[Source records]
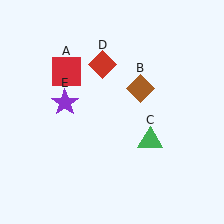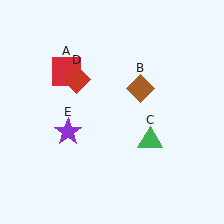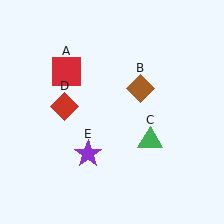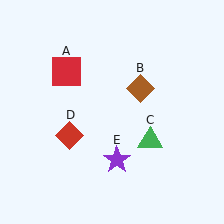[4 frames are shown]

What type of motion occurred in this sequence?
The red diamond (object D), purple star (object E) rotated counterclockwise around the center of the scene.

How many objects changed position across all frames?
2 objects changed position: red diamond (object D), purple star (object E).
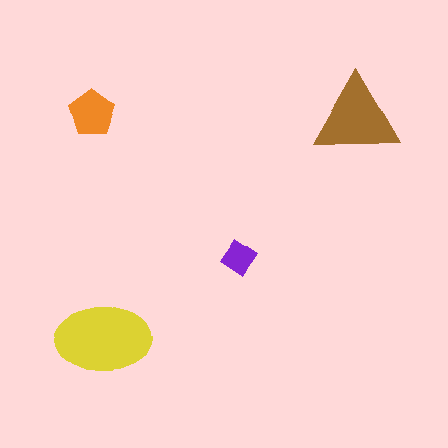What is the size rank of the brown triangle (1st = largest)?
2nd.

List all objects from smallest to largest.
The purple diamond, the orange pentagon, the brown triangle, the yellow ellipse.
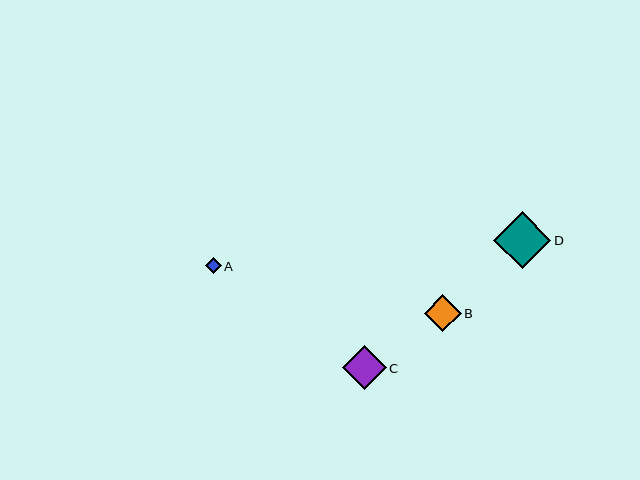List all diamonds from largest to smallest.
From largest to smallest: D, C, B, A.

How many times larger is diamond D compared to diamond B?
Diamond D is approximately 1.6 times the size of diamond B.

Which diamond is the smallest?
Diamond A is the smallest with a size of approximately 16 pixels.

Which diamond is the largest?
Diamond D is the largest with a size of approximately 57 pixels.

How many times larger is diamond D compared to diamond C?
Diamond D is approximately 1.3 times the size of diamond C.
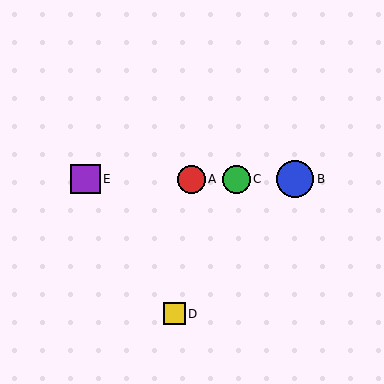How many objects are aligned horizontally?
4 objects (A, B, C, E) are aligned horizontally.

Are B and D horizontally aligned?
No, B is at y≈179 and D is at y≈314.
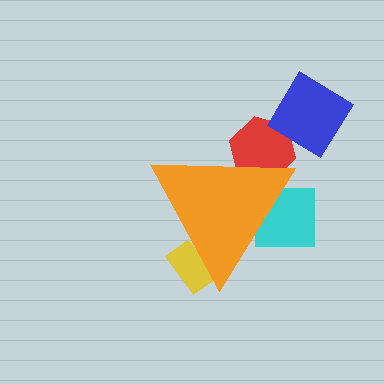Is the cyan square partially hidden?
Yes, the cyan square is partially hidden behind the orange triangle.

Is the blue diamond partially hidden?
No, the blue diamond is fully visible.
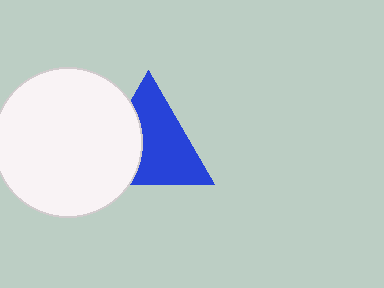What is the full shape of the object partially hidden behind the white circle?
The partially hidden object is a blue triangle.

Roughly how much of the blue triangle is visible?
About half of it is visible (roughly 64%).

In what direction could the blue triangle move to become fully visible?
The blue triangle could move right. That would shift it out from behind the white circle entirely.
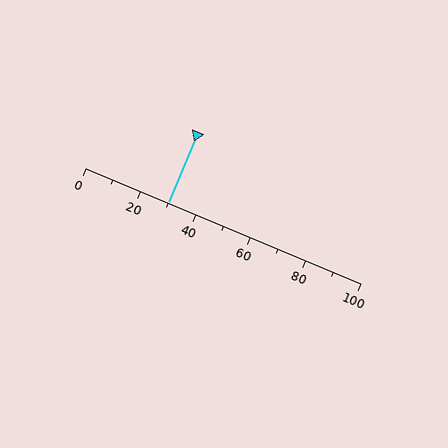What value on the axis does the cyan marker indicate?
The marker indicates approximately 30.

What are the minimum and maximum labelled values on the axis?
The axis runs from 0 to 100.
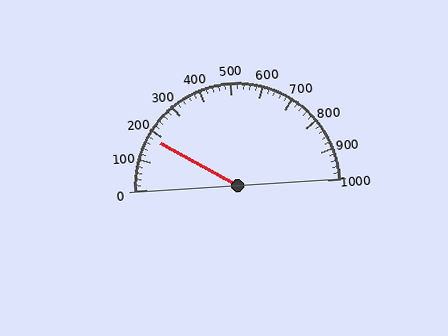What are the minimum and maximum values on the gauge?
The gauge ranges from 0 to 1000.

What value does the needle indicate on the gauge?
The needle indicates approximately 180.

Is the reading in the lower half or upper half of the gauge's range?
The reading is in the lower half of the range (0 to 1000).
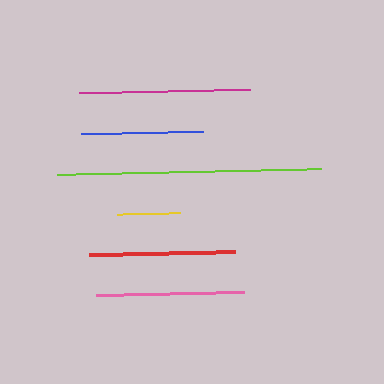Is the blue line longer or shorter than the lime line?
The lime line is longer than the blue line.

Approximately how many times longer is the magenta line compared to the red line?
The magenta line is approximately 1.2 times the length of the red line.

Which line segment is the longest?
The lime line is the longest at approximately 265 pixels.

Exercise prompt: Pictures in the records above are not copied; print everything else exactly.

Written solution:
[4 frames are shown]

What type of motion occurred in this sequence?
The red diamond (object D), purple star (object E) rotated counterclockwise around the center of the scene.

How many objects changed position across all frames?
2 objects changed position: red diamond (object D), purple star (object E).
What is the size rank of the brown triangle (1st = largest)?
2nd.

List all objects from smallest to largest.
The purple diamond, the orange pentagon, the brown triangle, the yellow ellipse.
List all diamonds from largest to smallest.
From largest to smallest: D, C, B, A.

How many times larger is diamond D compared to diamond B?
Diamond D is approximately 1.6 times the size of diamond B.

Which diamond is the smallest?
Diamond A is the smallest with a size of approximately 16 pixels.

Which diamond is the largest?
Diamond D is the largest with a size of approximately 57 pixels.

How many times larger is diamond D compared to diamond C?
Diamond D is approximately 1.3 times the size of diamond C.
How many objects are aligned horizontally?
4 objects (A, B, C, E) are aligned horizontally.

Are B and D horizontally aligned?
No, B is at y≈179 and D is at y≈314.
Is the cyan square partially hidden?
Yes, the cyan square is partially hidden behind the orange triangle.

Is the blue diamond partially hidden?
No, the blue diamond is fully visible.
What is the full shape of the object partially hidden behind the white circle?
The partially hidden object is a blue triangle.

Roughly how much of the blue triangle is visible?
About half of it is visible (roughly 64%).

In what direction could the blue triangle move to become fully visible?
The blue triangle could move right. That would shift it out from behind the white circle entirely.
What value on the axis does the cyan marker indicate?
The marker indicates approximately 30.

What are the minimum and maximum labelled values on the axis?
The axis runs from 0 to 100.
What are the minimum and maximum values on the gauge?
The gauge ranges from 0 to 1000.

What value does the needle indicate on the gauge?
The needle indicates approximately 180.

Is the reading in the lower half or upper half of the gauge's range?
The reading is in the lower half of the range (0 to 1000).
Is the blue line longer or shorter than the lime line?
The lime line is longer than the blue line.

Approximately how many times longer is the magenta line compared to the red line?
The magenta line is approximately 1.2 times the length of the red line.

Which line segment is the longest?
The lime line is the longest at approximately 265 pixels.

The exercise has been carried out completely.